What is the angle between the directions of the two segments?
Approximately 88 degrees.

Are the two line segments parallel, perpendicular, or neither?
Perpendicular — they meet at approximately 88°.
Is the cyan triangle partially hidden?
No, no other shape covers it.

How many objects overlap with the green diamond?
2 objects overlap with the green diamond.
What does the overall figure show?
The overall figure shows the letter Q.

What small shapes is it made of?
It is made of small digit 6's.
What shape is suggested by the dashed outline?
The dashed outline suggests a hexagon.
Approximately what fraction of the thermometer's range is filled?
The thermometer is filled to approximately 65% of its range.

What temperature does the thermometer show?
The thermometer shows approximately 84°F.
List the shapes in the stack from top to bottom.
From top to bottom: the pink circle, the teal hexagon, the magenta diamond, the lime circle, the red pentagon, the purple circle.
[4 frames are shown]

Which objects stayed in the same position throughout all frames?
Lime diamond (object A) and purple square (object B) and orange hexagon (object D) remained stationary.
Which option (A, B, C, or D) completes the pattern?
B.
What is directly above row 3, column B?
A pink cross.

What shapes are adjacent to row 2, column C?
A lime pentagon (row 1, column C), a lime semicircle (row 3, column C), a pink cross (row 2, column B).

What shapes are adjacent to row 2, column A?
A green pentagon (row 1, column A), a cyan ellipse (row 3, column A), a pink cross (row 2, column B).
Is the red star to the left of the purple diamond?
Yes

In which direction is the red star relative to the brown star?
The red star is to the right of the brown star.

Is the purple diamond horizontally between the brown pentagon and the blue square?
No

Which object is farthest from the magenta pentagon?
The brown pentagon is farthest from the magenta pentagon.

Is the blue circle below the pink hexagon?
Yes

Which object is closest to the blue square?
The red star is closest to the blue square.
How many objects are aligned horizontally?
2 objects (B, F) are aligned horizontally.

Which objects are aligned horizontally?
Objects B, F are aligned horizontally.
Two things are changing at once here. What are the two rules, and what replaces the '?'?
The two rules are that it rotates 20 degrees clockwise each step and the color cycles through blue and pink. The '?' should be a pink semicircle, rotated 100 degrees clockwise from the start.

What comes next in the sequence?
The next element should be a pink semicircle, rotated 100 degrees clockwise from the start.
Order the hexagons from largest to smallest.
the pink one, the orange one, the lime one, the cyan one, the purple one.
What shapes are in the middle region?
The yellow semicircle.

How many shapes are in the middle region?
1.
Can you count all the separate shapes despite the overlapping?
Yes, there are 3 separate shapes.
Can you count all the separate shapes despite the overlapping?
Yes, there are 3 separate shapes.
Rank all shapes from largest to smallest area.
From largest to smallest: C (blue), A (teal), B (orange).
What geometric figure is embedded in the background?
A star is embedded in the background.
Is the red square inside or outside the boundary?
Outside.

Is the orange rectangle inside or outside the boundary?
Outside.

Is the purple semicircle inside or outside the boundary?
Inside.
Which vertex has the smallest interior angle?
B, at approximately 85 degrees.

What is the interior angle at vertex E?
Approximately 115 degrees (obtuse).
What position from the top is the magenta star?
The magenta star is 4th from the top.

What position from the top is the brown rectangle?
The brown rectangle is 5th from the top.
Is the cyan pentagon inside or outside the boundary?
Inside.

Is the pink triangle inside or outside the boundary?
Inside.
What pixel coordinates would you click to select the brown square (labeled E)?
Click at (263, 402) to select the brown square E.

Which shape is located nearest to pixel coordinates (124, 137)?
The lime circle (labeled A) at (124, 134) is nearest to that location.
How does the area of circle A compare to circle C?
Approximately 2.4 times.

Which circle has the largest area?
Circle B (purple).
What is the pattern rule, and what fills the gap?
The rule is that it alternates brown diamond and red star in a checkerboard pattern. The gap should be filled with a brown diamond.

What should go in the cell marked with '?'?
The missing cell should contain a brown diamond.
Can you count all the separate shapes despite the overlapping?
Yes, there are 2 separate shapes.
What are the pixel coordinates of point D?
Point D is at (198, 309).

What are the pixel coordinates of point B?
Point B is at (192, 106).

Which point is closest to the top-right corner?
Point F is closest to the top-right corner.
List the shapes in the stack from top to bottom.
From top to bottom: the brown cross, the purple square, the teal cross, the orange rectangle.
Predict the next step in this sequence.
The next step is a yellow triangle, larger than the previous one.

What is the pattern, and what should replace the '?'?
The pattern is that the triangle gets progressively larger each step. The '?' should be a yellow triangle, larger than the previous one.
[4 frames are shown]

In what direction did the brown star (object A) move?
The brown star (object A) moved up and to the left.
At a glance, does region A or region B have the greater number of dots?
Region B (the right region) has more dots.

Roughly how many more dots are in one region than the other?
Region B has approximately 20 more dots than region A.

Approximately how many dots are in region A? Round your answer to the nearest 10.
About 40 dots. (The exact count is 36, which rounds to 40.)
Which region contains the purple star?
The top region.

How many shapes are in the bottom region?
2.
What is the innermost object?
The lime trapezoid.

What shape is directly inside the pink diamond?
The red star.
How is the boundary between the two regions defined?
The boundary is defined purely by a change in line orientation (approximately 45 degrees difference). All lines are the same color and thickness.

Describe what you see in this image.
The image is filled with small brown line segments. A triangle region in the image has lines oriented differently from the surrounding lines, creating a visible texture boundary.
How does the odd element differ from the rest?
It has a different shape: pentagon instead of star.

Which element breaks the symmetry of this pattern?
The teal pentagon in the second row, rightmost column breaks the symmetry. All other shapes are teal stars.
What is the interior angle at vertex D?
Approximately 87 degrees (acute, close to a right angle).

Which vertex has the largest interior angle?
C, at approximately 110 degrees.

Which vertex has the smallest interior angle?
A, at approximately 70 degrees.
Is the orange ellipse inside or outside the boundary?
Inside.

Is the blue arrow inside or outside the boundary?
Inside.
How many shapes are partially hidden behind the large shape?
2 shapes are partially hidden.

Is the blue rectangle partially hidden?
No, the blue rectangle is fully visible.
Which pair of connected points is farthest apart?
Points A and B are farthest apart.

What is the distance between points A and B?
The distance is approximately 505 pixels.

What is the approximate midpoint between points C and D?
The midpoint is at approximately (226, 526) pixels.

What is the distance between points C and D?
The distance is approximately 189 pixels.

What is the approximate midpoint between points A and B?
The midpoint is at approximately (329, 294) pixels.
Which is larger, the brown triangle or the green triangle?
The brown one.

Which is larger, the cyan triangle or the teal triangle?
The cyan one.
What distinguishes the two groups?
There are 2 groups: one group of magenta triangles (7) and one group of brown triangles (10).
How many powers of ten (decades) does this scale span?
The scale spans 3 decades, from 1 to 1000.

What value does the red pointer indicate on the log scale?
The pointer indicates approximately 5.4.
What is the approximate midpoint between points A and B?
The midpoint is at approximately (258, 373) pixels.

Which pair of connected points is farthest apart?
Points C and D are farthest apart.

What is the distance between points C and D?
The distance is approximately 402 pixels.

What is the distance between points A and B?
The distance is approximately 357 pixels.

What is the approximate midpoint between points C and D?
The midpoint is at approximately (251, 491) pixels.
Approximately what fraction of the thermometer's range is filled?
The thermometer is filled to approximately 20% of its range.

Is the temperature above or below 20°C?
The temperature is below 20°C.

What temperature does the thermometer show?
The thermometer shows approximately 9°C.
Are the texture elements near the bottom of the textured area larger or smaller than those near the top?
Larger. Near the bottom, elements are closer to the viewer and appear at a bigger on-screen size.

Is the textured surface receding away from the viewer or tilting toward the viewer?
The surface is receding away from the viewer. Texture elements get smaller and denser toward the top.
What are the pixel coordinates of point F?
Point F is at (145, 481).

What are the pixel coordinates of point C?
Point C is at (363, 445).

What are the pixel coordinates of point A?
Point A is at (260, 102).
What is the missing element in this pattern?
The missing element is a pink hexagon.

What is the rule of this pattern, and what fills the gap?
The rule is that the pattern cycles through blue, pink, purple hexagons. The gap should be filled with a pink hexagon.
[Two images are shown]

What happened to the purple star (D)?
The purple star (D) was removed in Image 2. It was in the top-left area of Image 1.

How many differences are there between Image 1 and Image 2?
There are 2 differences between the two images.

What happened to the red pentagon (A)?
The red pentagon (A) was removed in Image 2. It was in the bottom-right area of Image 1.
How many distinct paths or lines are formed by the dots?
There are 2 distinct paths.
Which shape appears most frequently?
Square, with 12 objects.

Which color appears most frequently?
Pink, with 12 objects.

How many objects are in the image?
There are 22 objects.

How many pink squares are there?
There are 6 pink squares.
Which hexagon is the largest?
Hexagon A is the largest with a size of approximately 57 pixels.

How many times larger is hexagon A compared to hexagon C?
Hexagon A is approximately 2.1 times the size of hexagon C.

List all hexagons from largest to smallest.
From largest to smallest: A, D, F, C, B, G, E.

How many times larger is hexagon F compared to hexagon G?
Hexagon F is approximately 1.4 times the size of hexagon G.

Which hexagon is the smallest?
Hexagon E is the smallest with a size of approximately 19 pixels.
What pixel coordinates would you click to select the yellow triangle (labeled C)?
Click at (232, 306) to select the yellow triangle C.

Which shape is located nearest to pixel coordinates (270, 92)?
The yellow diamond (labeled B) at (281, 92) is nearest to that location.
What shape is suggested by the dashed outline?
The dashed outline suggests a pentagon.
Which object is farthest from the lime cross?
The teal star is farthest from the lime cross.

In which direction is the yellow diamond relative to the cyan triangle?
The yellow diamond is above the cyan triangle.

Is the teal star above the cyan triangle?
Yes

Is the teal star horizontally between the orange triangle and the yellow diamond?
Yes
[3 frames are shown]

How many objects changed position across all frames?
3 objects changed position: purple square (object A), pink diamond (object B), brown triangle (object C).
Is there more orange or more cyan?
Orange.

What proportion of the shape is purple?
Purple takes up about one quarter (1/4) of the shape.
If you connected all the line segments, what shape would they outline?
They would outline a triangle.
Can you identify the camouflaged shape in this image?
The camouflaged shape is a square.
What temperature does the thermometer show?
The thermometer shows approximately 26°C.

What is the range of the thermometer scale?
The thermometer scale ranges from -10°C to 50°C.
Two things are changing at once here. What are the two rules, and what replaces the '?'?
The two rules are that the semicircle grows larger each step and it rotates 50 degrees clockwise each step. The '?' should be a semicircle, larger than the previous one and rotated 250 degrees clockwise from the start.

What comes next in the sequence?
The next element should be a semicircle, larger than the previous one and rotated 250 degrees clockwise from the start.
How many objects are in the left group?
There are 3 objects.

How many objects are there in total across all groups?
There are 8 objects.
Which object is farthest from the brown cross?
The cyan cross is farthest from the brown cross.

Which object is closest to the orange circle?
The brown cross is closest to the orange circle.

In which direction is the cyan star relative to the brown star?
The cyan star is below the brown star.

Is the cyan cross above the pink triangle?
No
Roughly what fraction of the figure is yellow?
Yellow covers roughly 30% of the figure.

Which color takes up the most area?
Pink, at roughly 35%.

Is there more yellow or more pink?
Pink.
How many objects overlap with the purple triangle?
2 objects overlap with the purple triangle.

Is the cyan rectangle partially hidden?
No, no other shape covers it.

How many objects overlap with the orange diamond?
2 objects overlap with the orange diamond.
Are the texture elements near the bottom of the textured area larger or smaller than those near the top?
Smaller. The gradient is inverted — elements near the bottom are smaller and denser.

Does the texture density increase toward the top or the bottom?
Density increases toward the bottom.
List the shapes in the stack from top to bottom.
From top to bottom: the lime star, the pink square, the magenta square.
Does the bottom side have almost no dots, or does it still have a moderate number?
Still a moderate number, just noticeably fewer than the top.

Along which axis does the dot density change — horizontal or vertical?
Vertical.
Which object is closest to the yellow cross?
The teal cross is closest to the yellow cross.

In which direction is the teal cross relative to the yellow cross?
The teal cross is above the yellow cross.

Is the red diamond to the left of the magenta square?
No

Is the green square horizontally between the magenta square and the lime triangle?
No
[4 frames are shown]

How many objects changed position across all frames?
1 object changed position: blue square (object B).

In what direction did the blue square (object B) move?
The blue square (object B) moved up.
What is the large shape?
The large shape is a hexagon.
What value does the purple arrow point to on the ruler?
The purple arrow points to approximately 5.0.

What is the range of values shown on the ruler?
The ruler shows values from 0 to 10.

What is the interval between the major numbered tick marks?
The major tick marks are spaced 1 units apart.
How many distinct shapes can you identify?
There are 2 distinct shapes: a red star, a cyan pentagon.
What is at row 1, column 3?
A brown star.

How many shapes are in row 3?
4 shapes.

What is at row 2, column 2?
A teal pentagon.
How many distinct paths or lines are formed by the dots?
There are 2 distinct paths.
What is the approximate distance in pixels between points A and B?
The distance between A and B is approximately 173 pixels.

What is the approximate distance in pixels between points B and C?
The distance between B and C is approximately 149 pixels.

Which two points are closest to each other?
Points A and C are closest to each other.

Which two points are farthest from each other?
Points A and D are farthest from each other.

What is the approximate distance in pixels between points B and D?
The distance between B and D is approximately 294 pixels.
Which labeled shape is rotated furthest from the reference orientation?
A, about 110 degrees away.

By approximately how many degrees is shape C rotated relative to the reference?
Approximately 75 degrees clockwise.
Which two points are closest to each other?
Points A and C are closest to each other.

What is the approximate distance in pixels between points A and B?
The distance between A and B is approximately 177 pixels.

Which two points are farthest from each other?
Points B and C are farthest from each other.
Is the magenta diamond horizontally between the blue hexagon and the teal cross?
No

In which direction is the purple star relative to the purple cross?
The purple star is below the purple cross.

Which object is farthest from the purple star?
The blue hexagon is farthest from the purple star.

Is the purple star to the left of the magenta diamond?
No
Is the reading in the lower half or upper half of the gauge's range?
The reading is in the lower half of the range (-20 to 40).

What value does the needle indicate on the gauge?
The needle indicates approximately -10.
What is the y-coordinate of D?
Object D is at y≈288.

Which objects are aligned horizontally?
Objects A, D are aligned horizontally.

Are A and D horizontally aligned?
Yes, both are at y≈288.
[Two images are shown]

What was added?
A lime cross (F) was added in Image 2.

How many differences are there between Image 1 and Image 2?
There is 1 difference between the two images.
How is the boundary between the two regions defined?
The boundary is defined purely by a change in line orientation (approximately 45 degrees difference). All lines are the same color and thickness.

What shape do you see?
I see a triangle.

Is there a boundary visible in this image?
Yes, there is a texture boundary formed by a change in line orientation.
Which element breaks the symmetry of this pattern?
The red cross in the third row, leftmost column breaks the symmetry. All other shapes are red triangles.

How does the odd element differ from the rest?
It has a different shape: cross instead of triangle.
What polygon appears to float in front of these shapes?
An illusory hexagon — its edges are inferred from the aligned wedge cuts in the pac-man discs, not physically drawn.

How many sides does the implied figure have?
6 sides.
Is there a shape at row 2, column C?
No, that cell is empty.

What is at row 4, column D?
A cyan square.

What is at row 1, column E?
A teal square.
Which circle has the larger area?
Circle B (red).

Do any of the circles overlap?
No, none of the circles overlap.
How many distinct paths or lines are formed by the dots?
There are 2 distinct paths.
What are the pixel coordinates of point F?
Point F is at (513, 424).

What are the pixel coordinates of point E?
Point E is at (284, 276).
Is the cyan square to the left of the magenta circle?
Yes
━━━━━━━━
Find the line containing "Is there a shape at row 2, column C?". Reproduce it exactly, along with every line after it through the last.

OUTPUT OF THE TASK:
Is there a shape at row 2, column C?
No, that cell is empty.

What is at row 4, column D?
A cyan square.

What is at row 1, column E?
A teal square.
Which circle has the larger area?
Circle B (red).

Do any of the circles overlap?
No, none of the circles overlap.
How many distinct paths or lines are formed by the dots?
There are 2 distinct paths.
What are the pixel coordinates of point F?
Point F is at (513, 424).

What are the pixel coordinates of point E?
Point E is at (284, 276).
Is the cyan square to the left of the magenta circle?
Yes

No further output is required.